Your goal:
Start at the line containing "Are the texture", stop at the line containing "Which is larger, the", and please reproduce every line in between, both ends included, without pictures.

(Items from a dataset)
** Start **
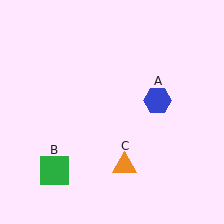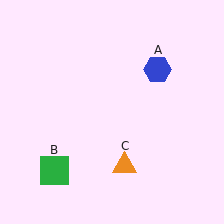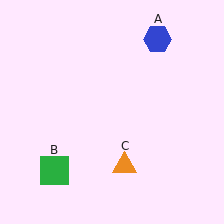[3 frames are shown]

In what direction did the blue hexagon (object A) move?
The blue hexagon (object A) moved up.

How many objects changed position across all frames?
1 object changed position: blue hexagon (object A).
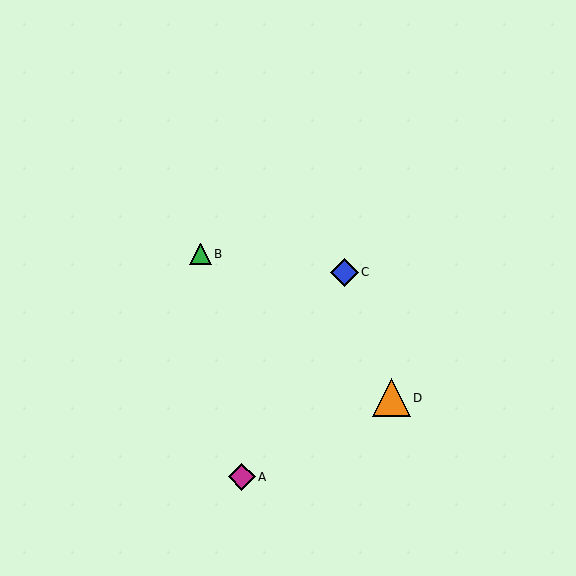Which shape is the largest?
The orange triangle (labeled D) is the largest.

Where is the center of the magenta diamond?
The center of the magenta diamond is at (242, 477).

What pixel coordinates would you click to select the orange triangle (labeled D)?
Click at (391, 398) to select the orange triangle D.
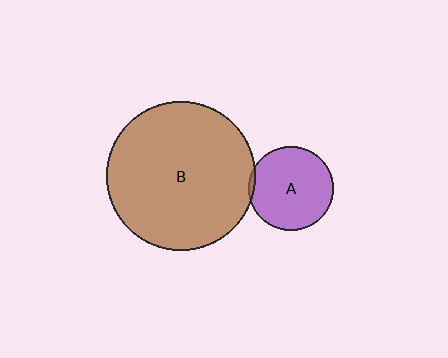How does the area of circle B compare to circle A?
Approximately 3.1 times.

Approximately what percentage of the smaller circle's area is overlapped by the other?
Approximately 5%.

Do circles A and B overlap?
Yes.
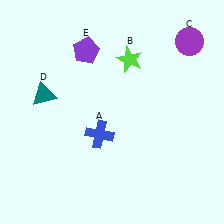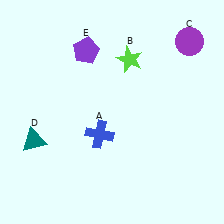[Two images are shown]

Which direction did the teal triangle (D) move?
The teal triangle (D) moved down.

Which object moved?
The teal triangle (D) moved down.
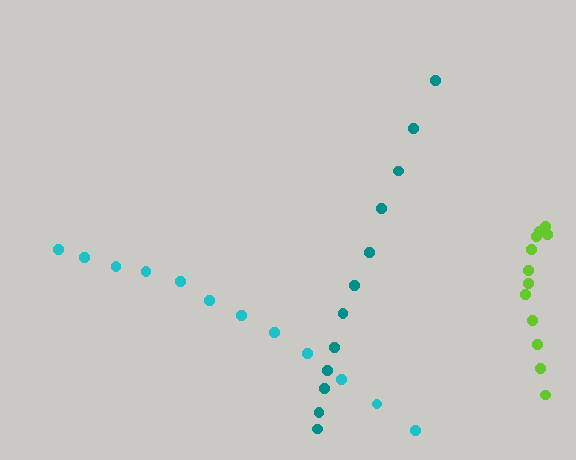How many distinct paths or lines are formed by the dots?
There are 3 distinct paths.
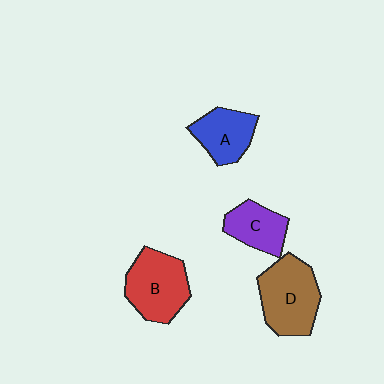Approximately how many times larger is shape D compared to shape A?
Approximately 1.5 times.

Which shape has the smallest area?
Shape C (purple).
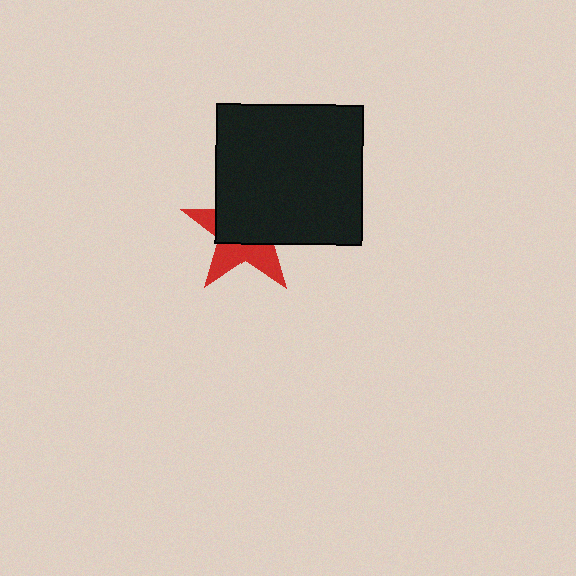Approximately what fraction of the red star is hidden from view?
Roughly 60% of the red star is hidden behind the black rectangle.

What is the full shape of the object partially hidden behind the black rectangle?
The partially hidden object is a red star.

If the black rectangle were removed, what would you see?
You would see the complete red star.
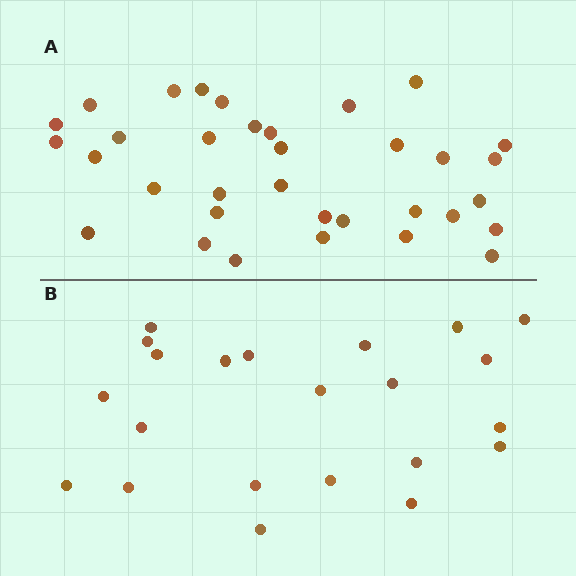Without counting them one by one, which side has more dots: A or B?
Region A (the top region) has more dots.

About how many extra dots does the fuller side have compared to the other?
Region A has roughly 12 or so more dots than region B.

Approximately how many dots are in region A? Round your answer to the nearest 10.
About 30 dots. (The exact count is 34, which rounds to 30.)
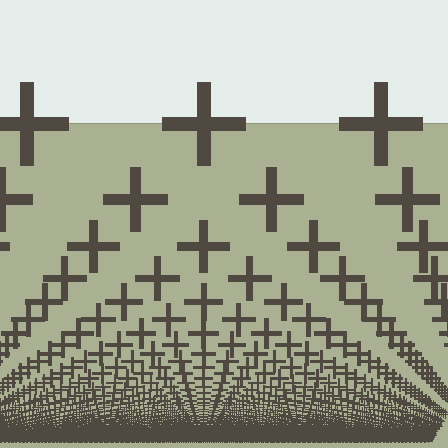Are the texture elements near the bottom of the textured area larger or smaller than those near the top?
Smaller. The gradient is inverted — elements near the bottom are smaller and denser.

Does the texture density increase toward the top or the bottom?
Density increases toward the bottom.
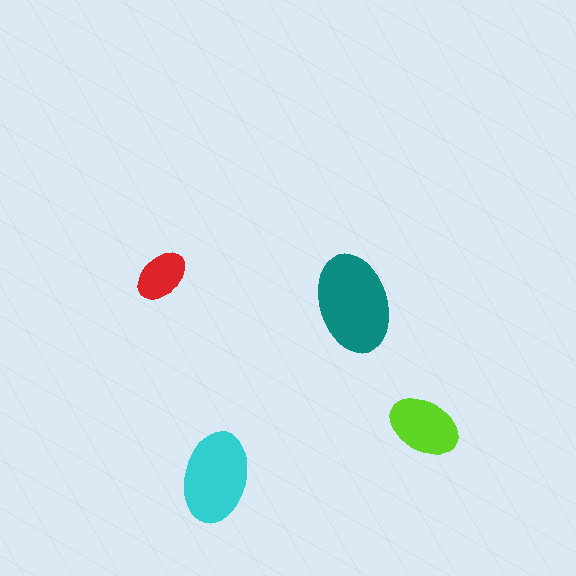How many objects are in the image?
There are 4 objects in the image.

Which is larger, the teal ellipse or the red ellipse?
** End **
** Start **
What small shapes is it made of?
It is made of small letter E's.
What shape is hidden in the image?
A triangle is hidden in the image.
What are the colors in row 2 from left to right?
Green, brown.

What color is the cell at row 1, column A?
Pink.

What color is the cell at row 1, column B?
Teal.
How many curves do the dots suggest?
** End **
Completed task:
Are the texture elements near the bottom of the textured area larger or smaller than those near the top?
Smaller. The gradient is inverted — elements near the bottom are smaller and denser.

Does the texture density increase toward the top or the bottom?
Density increases toward the bottom.
How many objects are in the image?
There are 4 objects in the image.

Which is larger, the teal ellipse or the red ellipse?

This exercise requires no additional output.